Problem description. Nothing but the lines from the one that contains "Which region has" through the end of the listing should appear, set down exactly.
-- begin Information given --
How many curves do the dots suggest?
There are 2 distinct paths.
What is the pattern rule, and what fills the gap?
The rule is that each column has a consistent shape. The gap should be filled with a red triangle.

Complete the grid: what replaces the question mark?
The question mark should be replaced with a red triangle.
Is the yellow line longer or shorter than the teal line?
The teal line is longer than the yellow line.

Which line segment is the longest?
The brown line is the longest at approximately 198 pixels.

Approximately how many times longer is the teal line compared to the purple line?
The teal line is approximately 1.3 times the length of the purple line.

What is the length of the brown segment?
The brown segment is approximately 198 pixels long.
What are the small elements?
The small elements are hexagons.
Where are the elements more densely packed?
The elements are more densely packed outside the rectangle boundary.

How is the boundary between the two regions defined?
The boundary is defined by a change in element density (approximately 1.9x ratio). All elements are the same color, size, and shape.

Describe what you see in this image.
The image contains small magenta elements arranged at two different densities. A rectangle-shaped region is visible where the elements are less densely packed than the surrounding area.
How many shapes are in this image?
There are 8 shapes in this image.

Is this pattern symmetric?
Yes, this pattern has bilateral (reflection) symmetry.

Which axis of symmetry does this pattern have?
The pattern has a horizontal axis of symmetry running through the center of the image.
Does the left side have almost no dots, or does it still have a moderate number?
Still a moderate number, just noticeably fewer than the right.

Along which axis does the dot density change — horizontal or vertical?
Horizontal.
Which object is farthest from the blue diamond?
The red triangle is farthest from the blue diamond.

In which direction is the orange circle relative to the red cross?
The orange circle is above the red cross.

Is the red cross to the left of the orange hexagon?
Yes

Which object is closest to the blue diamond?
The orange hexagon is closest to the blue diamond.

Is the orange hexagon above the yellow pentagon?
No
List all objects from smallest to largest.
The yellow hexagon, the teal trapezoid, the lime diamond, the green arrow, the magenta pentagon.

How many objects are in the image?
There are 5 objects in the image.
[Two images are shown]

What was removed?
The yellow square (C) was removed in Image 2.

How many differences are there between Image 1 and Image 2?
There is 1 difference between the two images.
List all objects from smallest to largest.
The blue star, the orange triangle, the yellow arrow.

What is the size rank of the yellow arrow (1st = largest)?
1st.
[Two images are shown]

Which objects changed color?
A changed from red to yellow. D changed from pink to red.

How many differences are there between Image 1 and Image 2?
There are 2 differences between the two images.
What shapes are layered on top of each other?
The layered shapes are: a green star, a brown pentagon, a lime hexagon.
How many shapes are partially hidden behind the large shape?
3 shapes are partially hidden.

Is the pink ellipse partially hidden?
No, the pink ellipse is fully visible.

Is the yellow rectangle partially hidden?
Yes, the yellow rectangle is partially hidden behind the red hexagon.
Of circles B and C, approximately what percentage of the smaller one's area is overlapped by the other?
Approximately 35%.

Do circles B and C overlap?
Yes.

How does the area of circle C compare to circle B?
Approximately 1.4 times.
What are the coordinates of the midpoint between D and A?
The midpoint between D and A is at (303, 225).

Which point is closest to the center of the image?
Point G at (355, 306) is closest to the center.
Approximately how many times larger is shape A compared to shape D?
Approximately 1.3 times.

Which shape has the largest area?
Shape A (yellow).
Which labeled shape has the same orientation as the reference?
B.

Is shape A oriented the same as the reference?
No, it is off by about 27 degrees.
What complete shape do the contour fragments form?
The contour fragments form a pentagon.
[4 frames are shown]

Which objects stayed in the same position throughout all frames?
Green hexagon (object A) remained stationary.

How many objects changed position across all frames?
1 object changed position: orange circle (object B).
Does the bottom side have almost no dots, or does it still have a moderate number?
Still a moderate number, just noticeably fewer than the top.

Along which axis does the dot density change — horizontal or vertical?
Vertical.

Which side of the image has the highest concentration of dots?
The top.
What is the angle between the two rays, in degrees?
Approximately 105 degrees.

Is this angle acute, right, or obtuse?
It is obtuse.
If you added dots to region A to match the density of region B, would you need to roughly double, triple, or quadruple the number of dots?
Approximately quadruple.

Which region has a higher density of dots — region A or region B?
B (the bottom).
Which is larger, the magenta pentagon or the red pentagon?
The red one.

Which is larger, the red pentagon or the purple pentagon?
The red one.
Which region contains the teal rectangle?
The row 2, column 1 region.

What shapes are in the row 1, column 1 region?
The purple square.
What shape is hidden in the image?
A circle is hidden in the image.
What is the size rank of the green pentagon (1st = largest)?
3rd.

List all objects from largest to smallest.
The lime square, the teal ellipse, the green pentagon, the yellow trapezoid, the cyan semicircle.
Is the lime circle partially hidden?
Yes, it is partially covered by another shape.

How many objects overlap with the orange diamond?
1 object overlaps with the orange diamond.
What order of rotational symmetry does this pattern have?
-- end Information given --
Result.
Which region has a higher density of dots — region A or region B?
B (the bottom).
Which is larger, the magenta pentagon or the red pentagon?
The red one.

Which is larger, the red pentagon or the purple pentagon?
The red one.
Which region contains the teal rectangle?
The row 2, column 1 region.

What shapes are in the row 1, column 1 region?
The purple square.
What shape is hidden in the image?
A circle is hidden in the image.
What is the size rank of the green pentagon (1st = largest)?
3rd.

List all objects from largest to smallest.
The lime square, the teal ellipse, the green pentagon, the yellow trapezoid, the cyan semicircle.
Is the lime circle partially hidden?
Yes, it is partially covered by another shape.

How many objects overlap with the orange diamond?
1 object overlaps with the orange diamond.
What order of rotational symmetry does this pattern have?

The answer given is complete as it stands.